→ Short task:
Repeat exactly, please, the lines that begin at the start of the listing and end at the line holding "[Two images are shown]".

→ Generated geometry question items:
********************

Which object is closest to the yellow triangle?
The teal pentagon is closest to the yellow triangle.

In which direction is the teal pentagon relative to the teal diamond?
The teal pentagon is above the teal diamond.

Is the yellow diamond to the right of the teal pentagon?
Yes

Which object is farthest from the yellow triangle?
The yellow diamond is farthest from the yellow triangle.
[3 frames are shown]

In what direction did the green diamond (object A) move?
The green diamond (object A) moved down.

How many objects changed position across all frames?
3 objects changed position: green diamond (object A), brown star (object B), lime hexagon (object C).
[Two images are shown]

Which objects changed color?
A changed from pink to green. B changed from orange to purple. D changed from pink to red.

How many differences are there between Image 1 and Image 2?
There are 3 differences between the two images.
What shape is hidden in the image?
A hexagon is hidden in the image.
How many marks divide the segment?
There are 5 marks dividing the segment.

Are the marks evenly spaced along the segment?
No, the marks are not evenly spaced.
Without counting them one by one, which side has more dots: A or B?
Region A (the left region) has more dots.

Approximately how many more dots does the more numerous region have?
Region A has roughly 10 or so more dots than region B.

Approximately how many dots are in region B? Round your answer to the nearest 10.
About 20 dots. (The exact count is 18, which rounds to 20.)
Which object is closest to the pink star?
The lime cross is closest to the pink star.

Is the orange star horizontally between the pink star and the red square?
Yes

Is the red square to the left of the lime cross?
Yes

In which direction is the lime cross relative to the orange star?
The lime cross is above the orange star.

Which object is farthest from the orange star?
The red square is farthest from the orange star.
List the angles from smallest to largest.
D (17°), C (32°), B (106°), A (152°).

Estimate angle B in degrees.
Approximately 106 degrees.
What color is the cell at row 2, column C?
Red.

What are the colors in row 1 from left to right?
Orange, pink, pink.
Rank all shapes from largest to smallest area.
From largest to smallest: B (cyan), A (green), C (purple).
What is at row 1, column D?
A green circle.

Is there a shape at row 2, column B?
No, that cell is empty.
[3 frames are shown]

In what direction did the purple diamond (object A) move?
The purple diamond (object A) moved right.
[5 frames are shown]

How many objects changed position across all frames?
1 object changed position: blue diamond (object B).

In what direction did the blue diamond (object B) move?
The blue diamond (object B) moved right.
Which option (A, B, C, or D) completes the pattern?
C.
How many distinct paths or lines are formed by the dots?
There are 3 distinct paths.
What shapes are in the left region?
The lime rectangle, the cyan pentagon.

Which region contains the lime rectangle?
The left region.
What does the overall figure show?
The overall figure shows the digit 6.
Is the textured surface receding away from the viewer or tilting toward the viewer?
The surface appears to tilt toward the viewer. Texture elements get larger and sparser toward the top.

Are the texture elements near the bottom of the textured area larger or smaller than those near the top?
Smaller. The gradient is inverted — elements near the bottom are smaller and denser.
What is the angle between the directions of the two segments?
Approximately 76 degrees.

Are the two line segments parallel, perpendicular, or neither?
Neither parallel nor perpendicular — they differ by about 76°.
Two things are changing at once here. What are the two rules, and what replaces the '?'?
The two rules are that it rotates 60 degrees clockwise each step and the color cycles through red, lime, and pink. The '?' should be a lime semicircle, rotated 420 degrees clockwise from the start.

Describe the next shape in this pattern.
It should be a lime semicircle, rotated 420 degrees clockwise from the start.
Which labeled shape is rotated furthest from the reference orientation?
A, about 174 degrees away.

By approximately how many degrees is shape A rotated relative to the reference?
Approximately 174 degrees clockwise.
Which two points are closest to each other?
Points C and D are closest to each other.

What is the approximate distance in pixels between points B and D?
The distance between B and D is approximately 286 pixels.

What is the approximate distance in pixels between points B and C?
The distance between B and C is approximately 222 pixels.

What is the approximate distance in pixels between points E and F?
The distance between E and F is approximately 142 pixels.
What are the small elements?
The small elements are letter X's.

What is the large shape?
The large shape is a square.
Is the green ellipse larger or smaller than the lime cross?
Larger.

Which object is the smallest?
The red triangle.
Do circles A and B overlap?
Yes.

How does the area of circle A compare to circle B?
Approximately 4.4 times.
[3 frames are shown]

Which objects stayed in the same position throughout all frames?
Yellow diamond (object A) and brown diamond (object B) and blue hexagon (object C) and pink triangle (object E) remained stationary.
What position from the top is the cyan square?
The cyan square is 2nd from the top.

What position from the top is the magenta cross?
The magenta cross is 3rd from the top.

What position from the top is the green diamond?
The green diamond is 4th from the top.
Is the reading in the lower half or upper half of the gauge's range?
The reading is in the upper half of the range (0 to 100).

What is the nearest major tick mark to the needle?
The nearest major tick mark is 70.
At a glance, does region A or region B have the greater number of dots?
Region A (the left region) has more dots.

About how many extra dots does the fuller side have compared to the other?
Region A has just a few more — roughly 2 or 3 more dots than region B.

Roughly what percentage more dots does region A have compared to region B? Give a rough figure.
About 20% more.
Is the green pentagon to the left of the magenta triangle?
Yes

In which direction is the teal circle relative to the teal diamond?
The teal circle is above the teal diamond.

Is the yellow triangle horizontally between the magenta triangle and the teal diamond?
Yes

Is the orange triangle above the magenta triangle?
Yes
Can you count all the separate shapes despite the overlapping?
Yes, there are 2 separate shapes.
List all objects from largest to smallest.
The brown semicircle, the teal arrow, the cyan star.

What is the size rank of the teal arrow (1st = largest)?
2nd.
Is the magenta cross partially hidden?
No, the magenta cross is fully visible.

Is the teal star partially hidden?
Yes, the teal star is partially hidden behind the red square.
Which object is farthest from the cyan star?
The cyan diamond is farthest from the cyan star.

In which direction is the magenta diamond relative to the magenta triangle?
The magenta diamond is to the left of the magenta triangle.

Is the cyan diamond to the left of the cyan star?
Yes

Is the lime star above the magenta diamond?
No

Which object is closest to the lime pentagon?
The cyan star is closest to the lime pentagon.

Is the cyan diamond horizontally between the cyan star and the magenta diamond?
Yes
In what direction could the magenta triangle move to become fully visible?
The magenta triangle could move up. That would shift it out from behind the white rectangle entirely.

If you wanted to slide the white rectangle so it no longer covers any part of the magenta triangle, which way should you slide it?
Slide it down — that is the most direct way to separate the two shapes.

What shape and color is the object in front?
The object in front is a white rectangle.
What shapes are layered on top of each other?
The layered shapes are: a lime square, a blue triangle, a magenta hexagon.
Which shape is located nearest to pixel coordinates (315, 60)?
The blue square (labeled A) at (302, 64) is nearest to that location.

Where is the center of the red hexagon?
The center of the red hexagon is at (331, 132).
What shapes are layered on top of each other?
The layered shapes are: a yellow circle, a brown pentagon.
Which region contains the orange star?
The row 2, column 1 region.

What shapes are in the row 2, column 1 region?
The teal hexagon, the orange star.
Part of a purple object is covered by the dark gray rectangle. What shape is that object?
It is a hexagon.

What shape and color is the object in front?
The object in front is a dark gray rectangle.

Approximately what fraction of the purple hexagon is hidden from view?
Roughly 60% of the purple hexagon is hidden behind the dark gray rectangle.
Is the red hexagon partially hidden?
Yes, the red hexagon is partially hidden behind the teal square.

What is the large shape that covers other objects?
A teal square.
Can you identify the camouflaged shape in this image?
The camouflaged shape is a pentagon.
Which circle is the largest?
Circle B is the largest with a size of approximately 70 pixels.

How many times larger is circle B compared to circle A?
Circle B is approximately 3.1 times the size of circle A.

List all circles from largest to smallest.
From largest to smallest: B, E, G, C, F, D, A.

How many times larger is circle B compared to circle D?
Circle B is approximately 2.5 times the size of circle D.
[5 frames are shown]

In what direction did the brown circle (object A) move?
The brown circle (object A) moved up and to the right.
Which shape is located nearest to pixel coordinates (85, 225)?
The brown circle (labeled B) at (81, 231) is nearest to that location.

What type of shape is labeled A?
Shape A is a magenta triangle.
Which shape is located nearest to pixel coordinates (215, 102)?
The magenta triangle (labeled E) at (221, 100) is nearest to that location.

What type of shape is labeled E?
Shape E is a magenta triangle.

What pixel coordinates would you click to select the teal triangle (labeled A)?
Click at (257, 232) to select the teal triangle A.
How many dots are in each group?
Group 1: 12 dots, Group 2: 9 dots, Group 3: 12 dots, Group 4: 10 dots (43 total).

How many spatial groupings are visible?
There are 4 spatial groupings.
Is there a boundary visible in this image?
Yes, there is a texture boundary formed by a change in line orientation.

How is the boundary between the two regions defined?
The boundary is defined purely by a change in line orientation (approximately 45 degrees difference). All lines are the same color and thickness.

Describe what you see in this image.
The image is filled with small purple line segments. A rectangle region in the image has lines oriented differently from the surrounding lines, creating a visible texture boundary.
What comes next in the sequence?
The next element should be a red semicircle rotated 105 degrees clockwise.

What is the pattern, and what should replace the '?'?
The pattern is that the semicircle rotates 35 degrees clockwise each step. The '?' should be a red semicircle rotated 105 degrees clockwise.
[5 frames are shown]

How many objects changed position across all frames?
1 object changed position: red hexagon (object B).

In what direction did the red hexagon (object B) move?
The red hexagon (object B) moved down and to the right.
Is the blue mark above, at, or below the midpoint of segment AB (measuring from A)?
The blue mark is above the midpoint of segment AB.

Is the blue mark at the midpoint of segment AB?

********************

→ Task response:
Which object is closest to the yellow triangle?
The teal pentagon is closest to the yellow triangle.

In which direction is the teal pentagon relative to the teal diamond?
The teal pentagon is above the teal diamond.

Is the yellow diamond to the right of the teal pentagon?
Yes

Which object is farthest from the yellow triangle?
The yellow diamond is farthest from the yellow triangle.
[3 frames are shown]

In what direction did the green diamond (object A) move?
The green diamond (object A) moved down.

How many objects changed position across all frames?
3 objects changed position: green diamond (object A), brown star (object B), lime hexagon (object C).
[Two images are shown]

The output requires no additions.